>> start Record excerpts
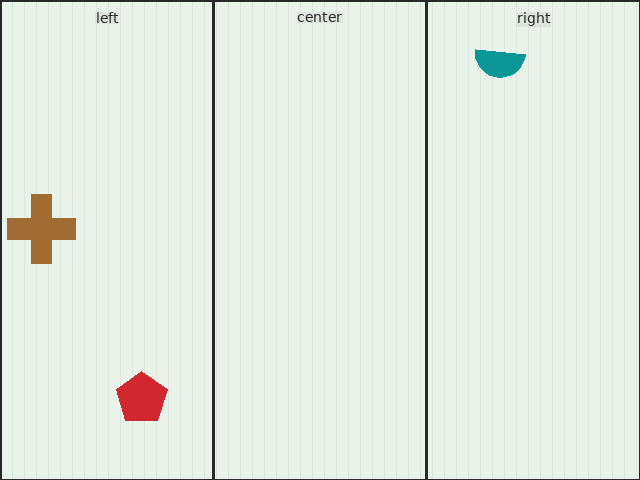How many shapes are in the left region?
2.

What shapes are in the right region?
The teal semicircle.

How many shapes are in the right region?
1.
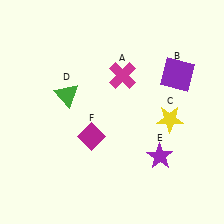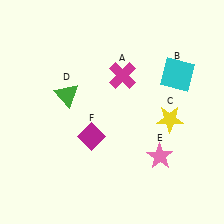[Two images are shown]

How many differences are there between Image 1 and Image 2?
There are 2 differences between the two images.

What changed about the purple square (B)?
In Image 1, B is purple. In Image 2, it changed to cyan.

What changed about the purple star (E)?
In Image 1, E is purple. In Image 2, it changed to pink.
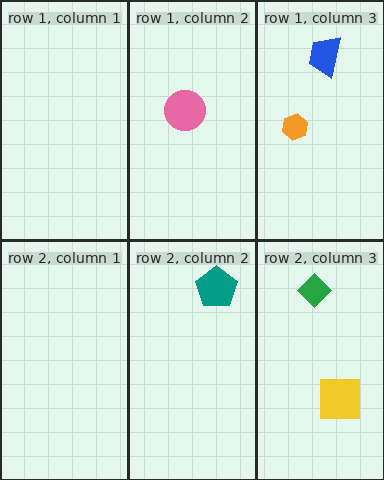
>> end Record excerpts
* To do: Only the lines from the one containing "[Two images are shown]" through the last line of the data belong in the copy, both included and reproduced exactly. Pictures do not.

* Response to this exercise:
[Two images are shown]

How many differences are there between Image 1 and Image 2?
There are 2 differences between the two images.

What changed about the purple square (B)?
In Image 1, B is purple. In Image 2, it changed to cyan.

What changed about the purple star (E)?
In Image 1, E is purple. In Image 2, it changed to pink.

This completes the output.